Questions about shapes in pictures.

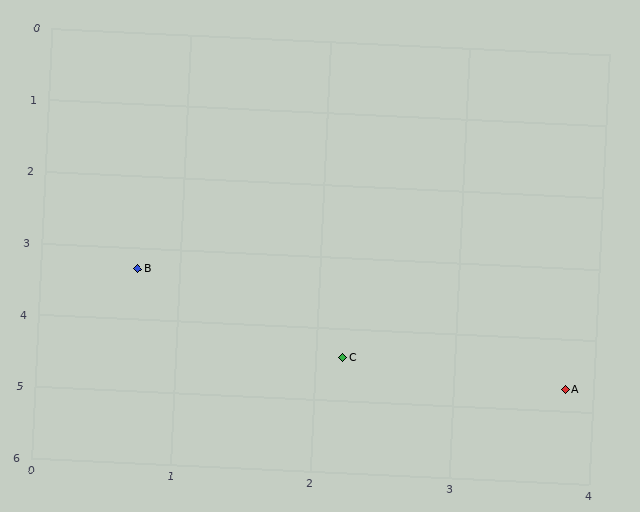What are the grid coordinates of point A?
Point A is at approximately (3.8, 4.7).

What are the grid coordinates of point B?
Point B is at approximately (0.7, 3.3).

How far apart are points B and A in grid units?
Points B and A are about 3.4 grid units apart.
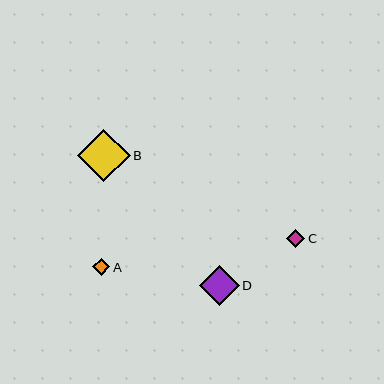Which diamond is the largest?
Diamond B is the largest with a size of approximately 53 pixels.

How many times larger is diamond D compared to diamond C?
Diamond D is approximately 2.2 times the size of diamond C.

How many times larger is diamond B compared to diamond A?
Diamond B is approximately 3.1 times the size of diamond A.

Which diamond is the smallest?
Diamond A is the smallest with a size of approximately 17 pixels.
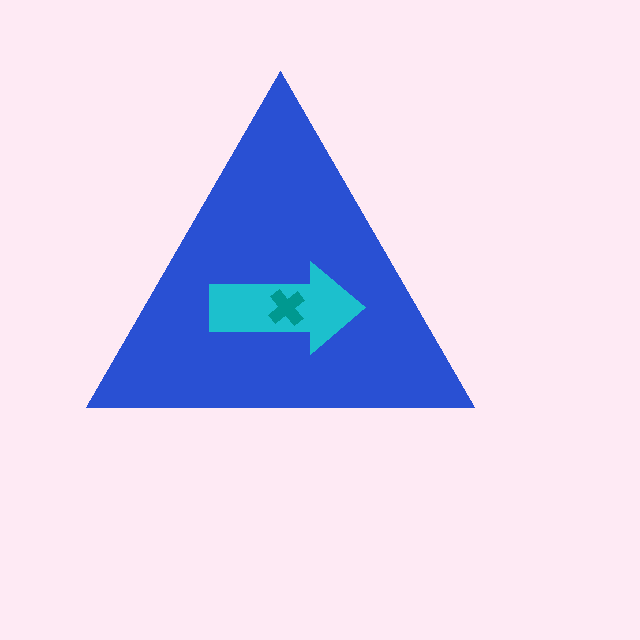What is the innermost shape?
The teal cross.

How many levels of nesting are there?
3.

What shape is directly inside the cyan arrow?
The teal cross.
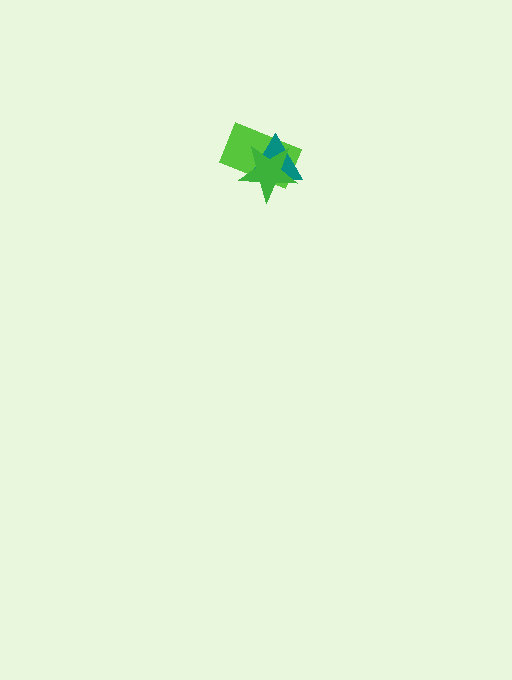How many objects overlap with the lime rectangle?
2 objects overlap with the lime rectangle.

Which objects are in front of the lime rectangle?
2 objects cover part of the lime rectangle: the teal triangle and the green star.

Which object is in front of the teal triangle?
The green star is in front of the teal triangle.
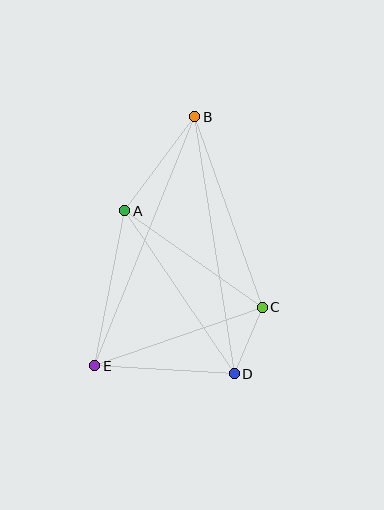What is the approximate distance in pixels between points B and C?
The distance between B and C is approximately 202 pixels.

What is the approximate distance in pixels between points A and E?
The distance between A and E is approximately 158 pixels.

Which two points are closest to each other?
Points C and D are closest to each other.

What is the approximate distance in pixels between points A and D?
The distance between A and D is approximately 196 pixels.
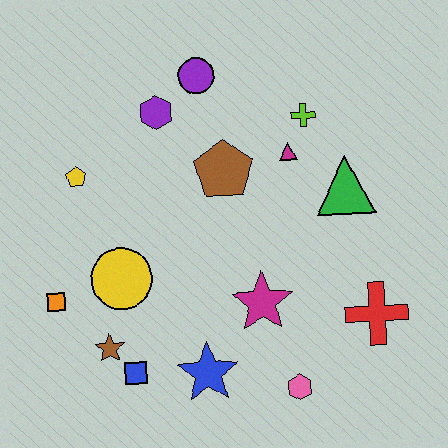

Task requirements. Quote all the records verbatim, dropping any pictures from your copy.

Solution for this task.
What are the grid coordinates of point A?
Point A is at approximately (3.8, 4.7).

What are the grid coordinates of point B?
Point B is at approximately (0.7, 3.3).

How far apart are points B and A in grid units?
Points B and A are about 3.4 grid units apart.
Which diamond is the largest?
Diamond B is the largest with a size of approximately 53 pixels.

How many times larger is diamond D compared to diamond C?
Diamond D is approximately 2.2 times the size of diamond C.

How many times larger is diamond B compared to diamond A?
Diamond B is approximately 3.1 times the size of diamond A.

Which diamond is the smallest?
Diamond A is the smallest with a size of approximately 17 pixels.
What is the innermost shape?
The teal cross.

How many levels of nesting are there?
3.

What shape is directly inside the cyan arrow?
The teal cross.
How many objects overlap with the lime rectangle?
2 objects overlap with the lime rectangle.

Which objects are in front of the lime rectangle?
2 objects cover part of the lime rectangle: the teal triangle and the green star.

Which object is in front of the teal triangle?
The green star is in front of the teal triangle.
What is the approximate distance in pixels between points B and C?
The distance between B and C is approximately 202 pixels.

What is the approximate distance in pixels between points A and E?
The distance between A and E is approximately 158 pixels.

Which two points are closest to each other?
Points C and D are closest to each other.

What is the approximate distance in pixels between points A and D?
The distance between A and D is approximately 196 pixels.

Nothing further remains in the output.